[What is needed]: Pictures in the entries below are excluded; copy only the lines from the one containing "What colors correspond to each cluster?" to the one containing "Which option (A, B, or", both included.
Stored records start
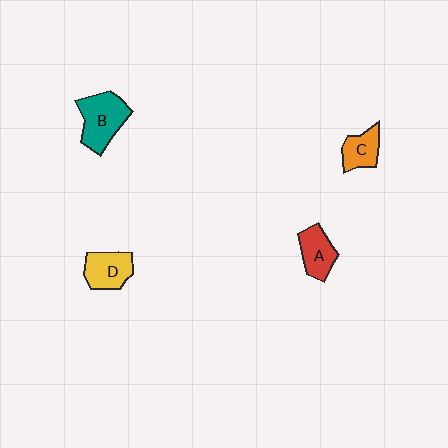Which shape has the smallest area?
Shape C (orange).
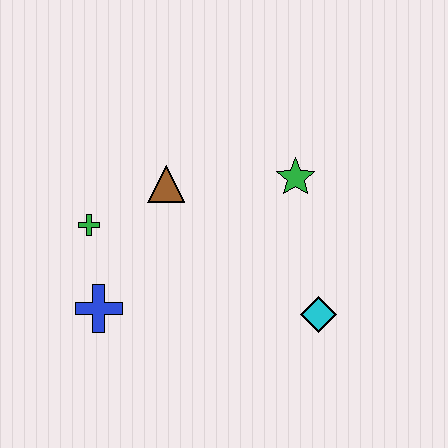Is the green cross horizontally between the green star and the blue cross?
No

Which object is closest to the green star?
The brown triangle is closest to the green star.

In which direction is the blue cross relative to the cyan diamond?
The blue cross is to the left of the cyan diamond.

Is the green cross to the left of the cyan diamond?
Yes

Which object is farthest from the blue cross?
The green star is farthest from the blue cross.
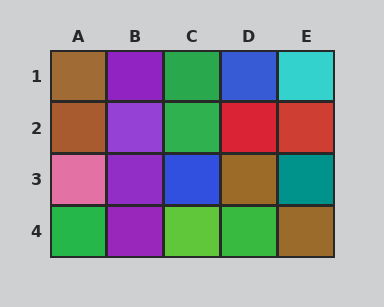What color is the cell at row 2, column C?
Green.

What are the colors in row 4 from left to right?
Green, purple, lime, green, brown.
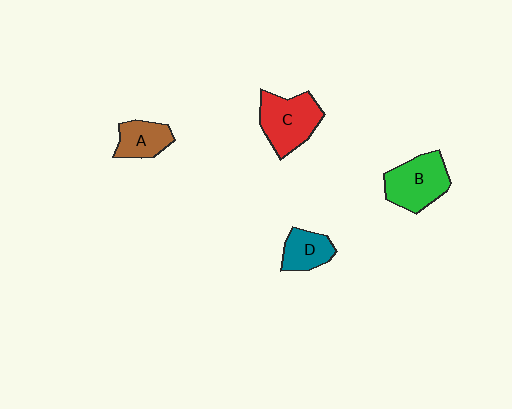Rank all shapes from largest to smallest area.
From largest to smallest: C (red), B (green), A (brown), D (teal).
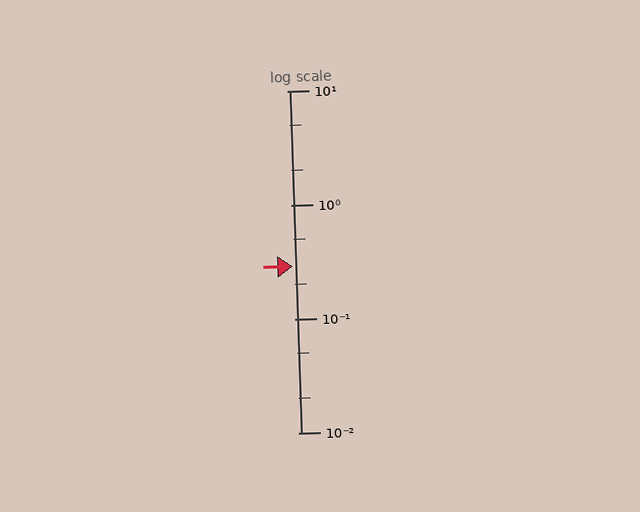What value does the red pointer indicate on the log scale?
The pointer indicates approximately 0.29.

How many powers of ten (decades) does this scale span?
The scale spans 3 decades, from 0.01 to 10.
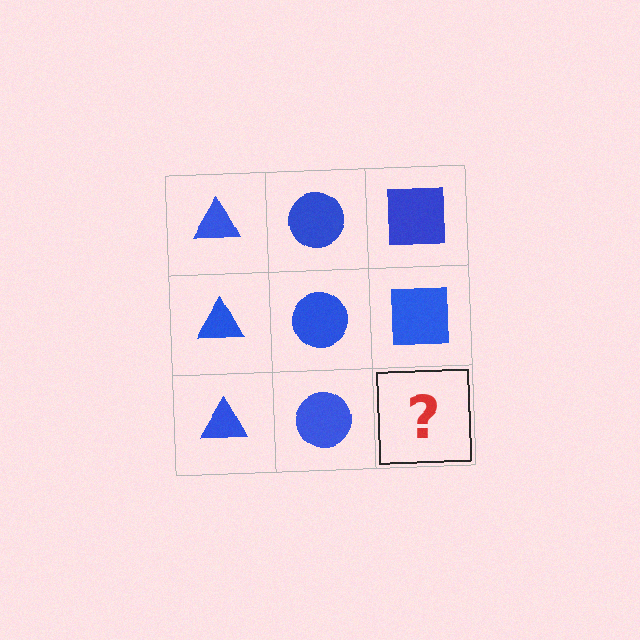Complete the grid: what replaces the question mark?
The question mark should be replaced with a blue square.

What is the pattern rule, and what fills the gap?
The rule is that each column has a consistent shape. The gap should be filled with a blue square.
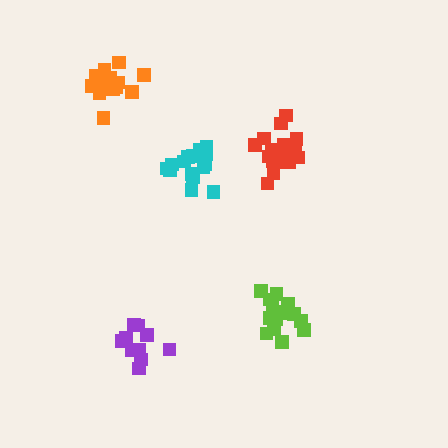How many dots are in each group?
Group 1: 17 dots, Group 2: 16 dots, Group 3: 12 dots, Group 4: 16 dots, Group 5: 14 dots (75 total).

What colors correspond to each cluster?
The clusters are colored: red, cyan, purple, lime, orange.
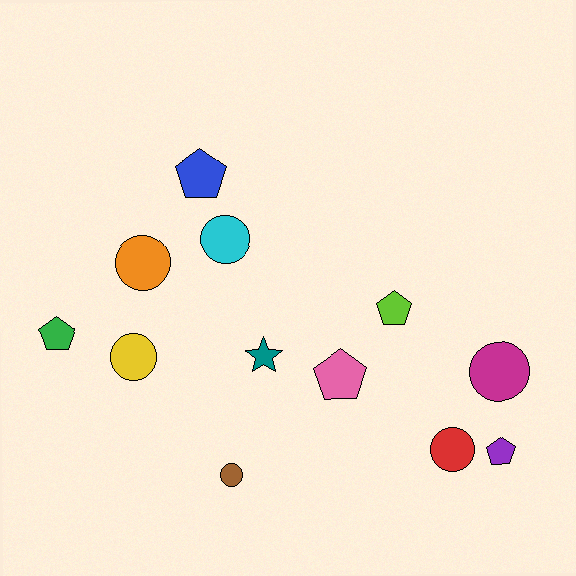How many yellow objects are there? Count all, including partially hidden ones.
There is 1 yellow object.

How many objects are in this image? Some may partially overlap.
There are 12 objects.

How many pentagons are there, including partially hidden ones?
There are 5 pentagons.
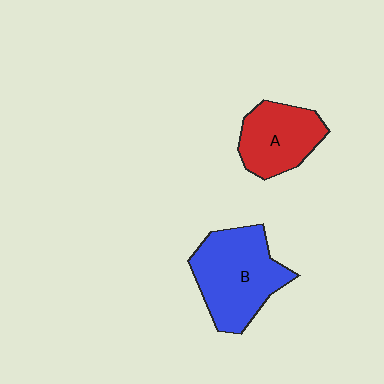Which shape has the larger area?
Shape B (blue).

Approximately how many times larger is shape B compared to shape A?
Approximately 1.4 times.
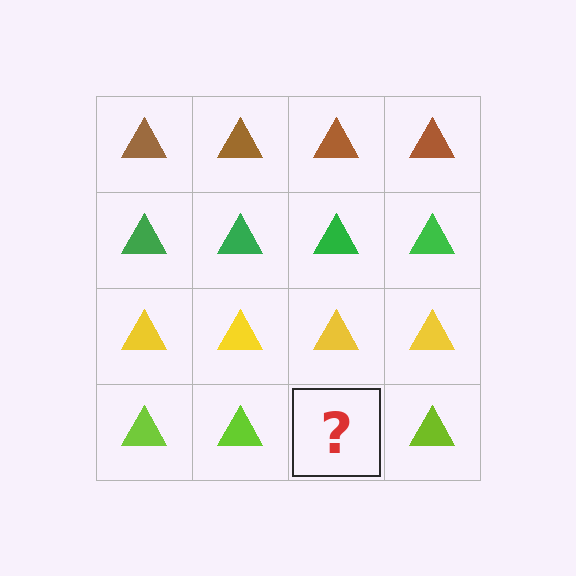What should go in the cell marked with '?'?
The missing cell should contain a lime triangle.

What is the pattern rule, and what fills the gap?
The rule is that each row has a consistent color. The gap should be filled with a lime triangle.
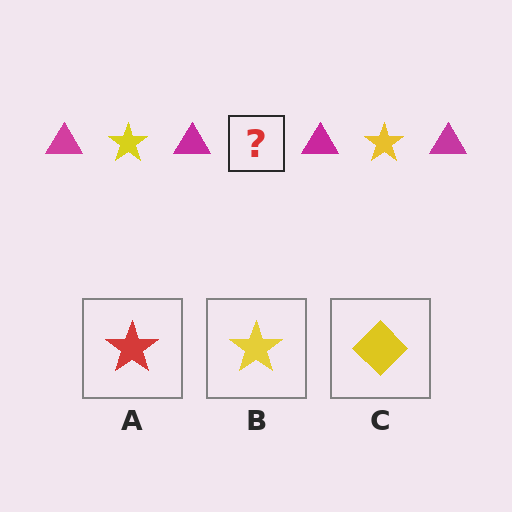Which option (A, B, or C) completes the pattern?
Stored records end
Stored records start
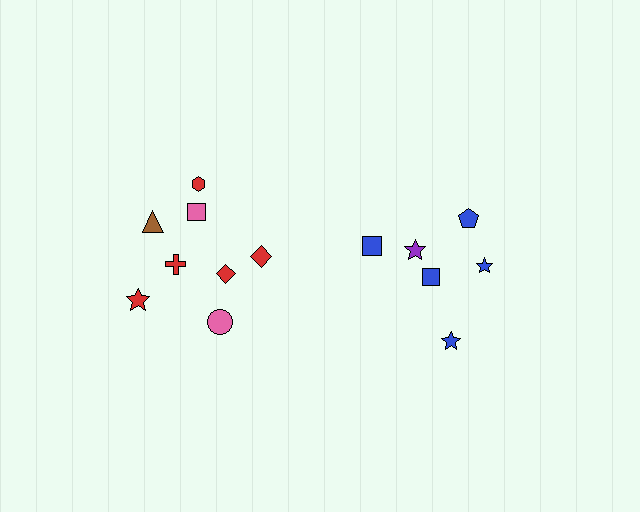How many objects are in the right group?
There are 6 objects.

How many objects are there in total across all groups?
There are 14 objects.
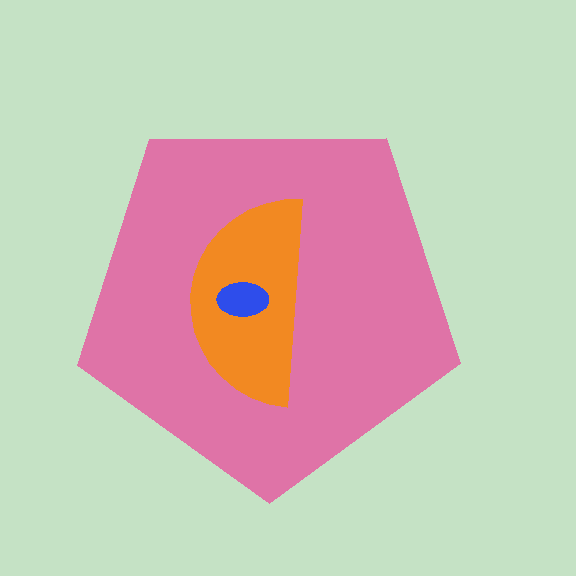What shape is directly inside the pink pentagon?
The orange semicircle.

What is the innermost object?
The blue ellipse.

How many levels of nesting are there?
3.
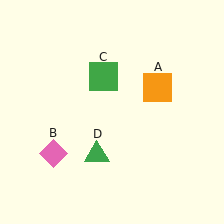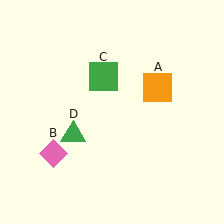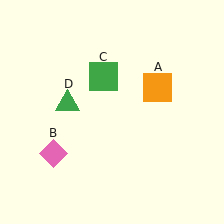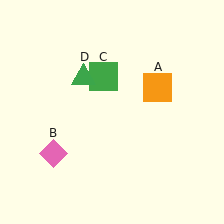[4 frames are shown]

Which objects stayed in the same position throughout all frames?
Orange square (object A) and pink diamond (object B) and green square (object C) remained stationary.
Stored records end
[Task result]:
What colors correspond to each cluster?
The clusters are colored: red, cyan, purple, lime, orange.
How many yellow objects are there? Count all, including partially hidden ones.
There is 1 yellow object.

How many objects are in this image? Some may partially overlap.
There are 12 objects.

How many pentagons are there, including partially hidden ones?
There are 5 pentagons.
Which shape has the larger area?
Shape B (blue).

Approximately how many times larger is shape B compared to shape A?
Approximately 1.4 times.
What should go in the cell marked with '?'?
The missing cell should contain a lime triangle.

What is the pattern rule, and what fills the gap?
The rule is that each row has a consistent color. The gap should be filled with a lime triangle.
Which option (A, B, or C) completes the pattern?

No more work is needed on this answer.